* Stated problem: Make an exact copy of all the material below, apart from the pictures.

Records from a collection
= = = = =
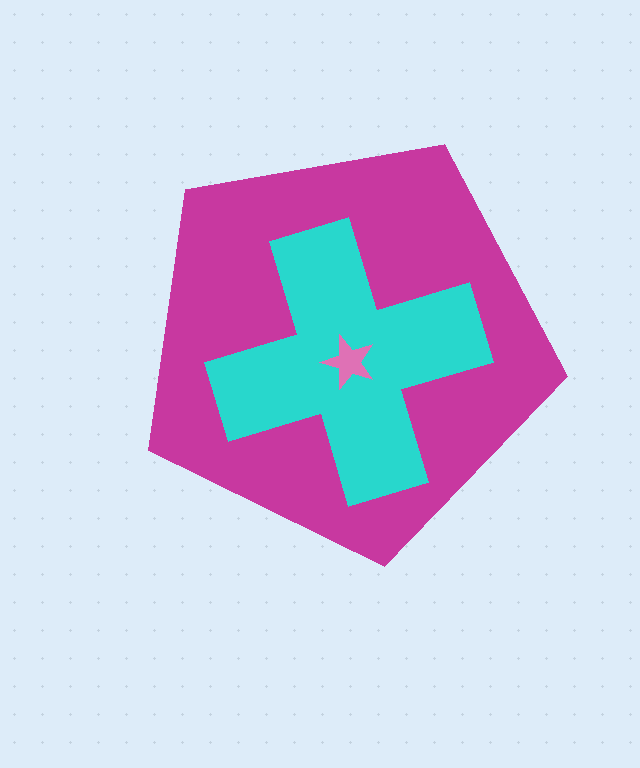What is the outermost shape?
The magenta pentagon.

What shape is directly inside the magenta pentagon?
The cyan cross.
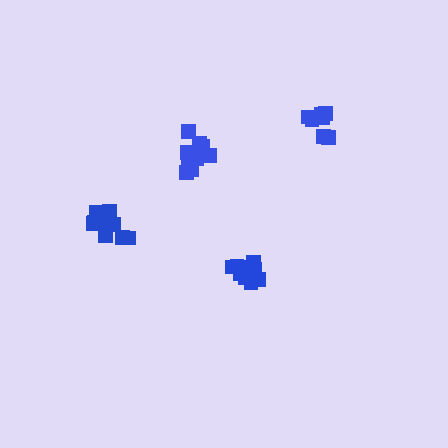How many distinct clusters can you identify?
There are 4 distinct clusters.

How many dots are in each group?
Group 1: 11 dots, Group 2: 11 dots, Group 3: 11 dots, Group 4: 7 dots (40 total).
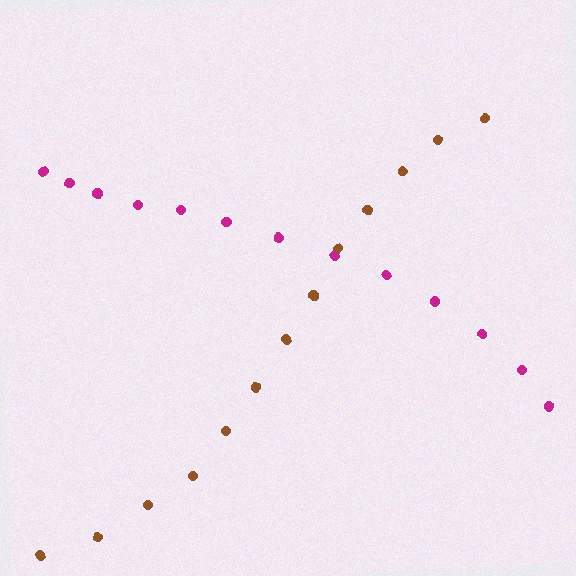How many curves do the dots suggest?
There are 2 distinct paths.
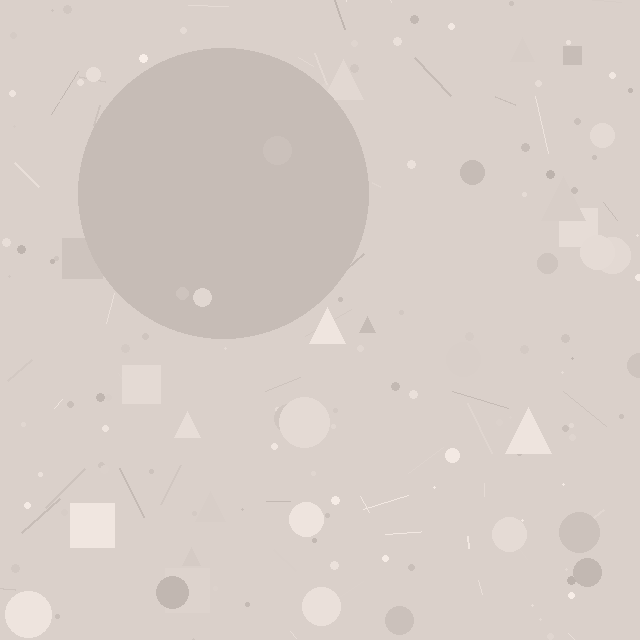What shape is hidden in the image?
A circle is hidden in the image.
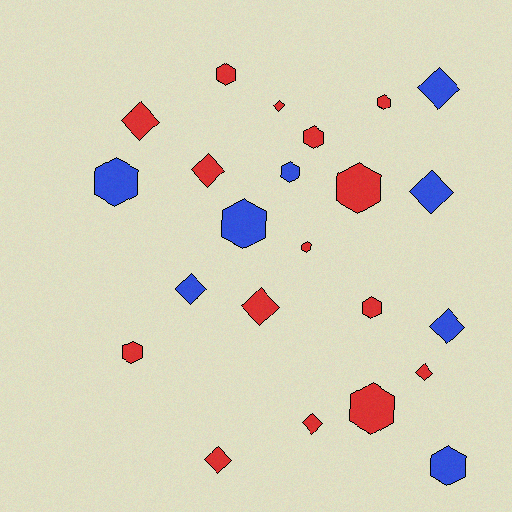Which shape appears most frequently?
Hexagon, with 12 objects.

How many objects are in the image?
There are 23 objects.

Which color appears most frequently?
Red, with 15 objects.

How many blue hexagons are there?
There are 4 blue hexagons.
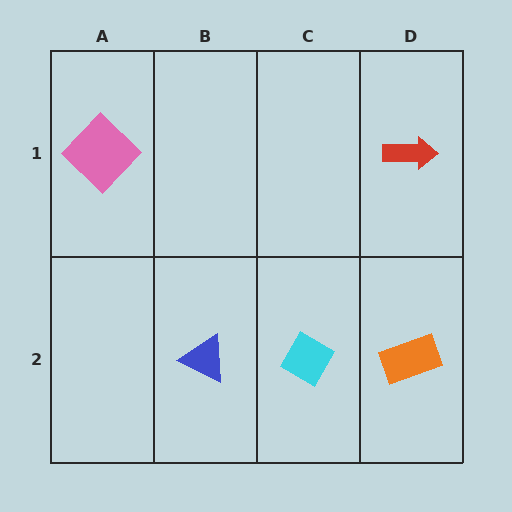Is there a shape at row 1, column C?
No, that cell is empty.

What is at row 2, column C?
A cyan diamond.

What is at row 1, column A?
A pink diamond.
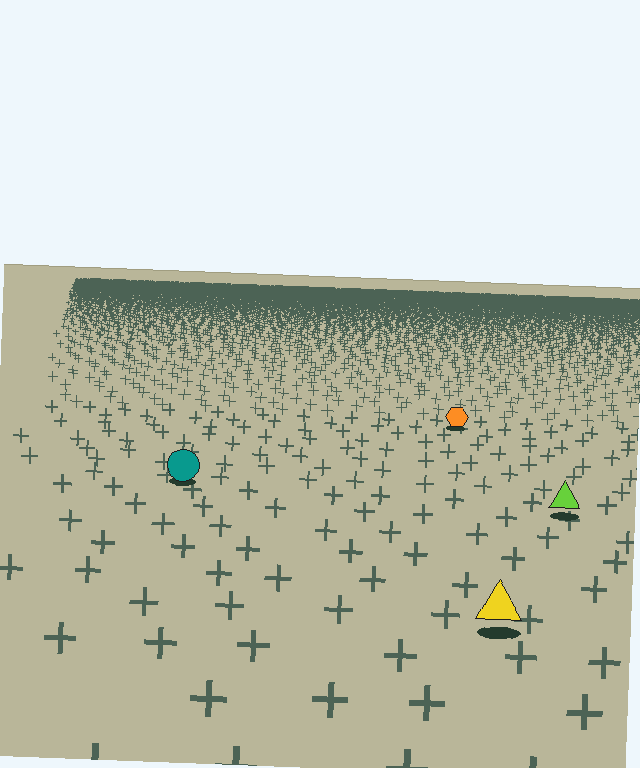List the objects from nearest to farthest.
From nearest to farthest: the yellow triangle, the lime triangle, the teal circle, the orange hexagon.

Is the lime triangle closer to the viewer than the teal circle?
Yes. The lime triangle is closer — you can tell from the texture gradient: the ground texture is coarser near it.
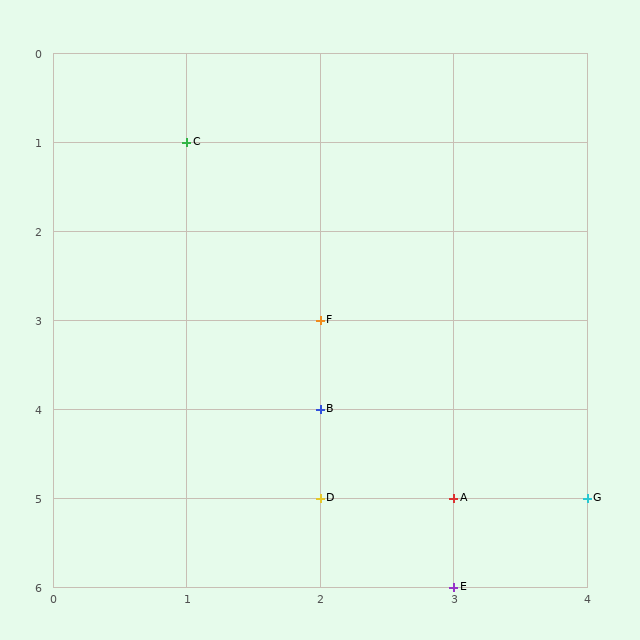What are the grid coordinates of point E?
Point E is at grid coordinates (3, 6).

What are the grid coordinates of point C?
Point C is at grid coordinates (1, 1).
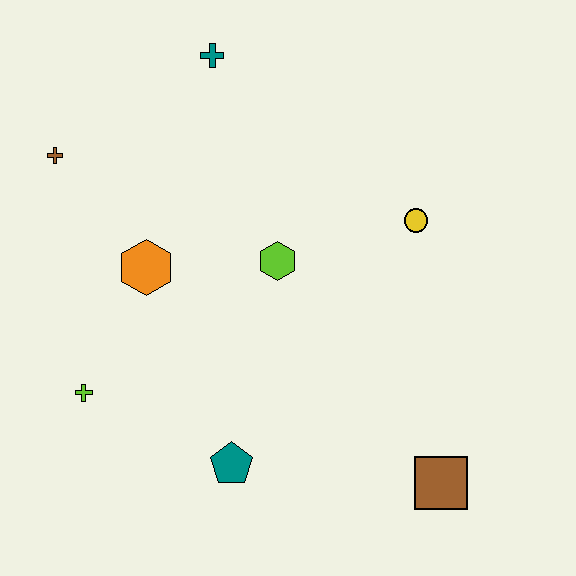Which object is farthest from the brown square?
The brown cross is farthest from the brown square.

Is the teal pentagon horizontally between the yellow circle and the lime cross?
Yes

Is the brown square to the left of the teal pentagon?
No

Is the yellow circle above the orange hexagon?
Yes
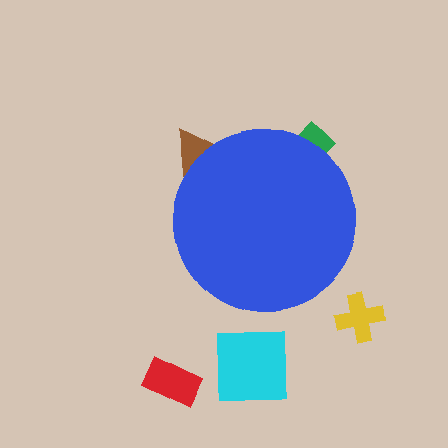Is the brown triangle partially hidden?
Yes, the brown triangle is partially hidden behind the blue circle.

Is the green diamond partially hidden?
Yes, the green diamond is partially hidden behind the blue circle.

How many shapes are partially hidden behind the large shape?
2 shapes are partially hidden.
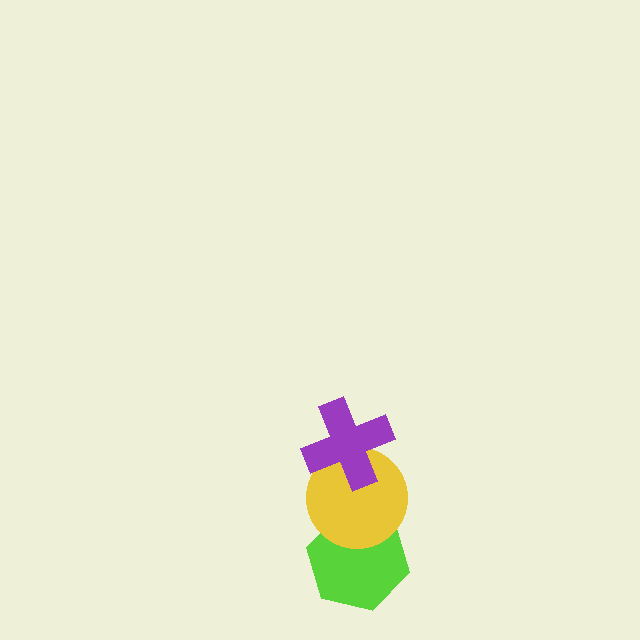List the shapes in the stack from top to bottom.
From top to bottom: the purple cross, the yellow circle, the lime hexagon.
= = = = =
* Result of this task:
What is the outermost shape?
The magenta pentagon.

What shape is directly inside the magenta pentagon?
The cyan cross.
How many distinct clusters can you identify?
There are 4 distinct clusters.

How many dots are in each group?
Group 1: 11 dots, Group 2: 11 dots, Group 3: 11 dots, Group 4: 7 dots (40 total).
How many curves do the dots suggest?
There are 2 distinct paths.
What shape is hidden in the image?
A circle is hidden in the image.
Which shape appears most frequently?
Hexagon, with 12 objects.

How many objects are in the image?
There are 23 objects.

Which color appears most frequently?
Red, with 15 objects.

How many blue hexagons are there?
There are 4 blue hexagons.
Is there a shape at row 1, column C?
No, that cell is empty.

What is at row 2, column C?
A cyan diamond.

What is at row 1, column A?
A pink diamond.
List the objects from nearest to farthest.
From nearest to farthest: the yellow triangle, the lime triangle, the teal circle, the orange hexagon.

Is the lime triangle closer to the viewer than the teal circle?
Yes. The lime triangle is closer — you can tell from the texture gradient: the ground texture is coarser near it.
What are the grid coordinates of point E?
Point E is at grid coordinates (3, 6).

What are the grid coordinates of point C?
Point C is at grid coordinates (1, 1).
Which object is farthest from the brown square?
The brown cross is farthest from the brown square.

Is the teal pentagon horizontally between the yellow circle and the lime cross?
Yes

Is the brown square to the left of the teal pentagon?
No

Is the yellow circle above the orange hexagon?
Yes
Is the brown triangle partially hidden?
Yes, the brown triangle is partially hidden behind the blue circle.

Is the green diamond partially hidden?
Yes, the green diamond is partially hidden behind the blue circle.

How many shapes are partially hidden behind the large shape?
2 shapes are partially hidden.
List the shapes in the stack from top to bottom.
From top to bottom: the purple cross, the yellow circle, the lime hexagon.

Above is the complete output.